Task details: Print the entries below word for word; the pictures stay out of your copy.
☆ ☆ ☆
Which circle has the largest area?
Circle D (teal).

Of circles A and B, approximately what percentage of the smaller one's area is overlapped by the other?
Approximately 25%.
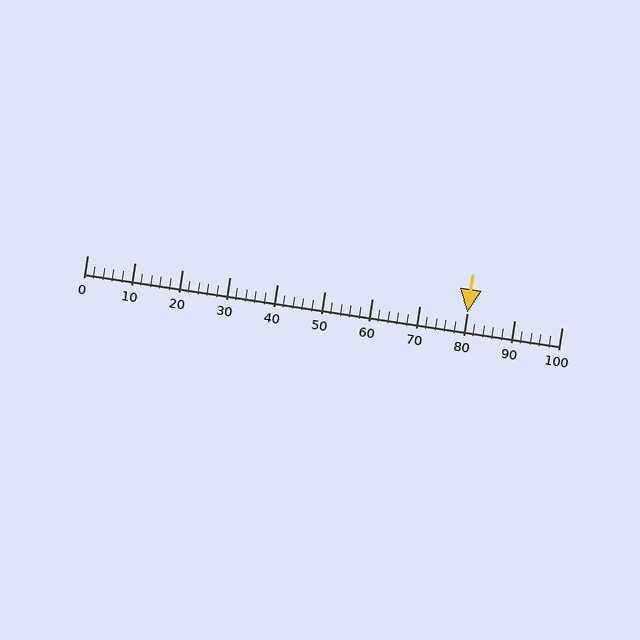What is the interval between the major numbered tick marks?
☆ ☆ ☆
Expected answer:
Which circle has the largest area?
Circle D (teal).

Of circles A and B, approximately what percentage of the smaller one's area is overlapped by the other?
Approximately 25%.
What is the interval between the major numbered tick marks?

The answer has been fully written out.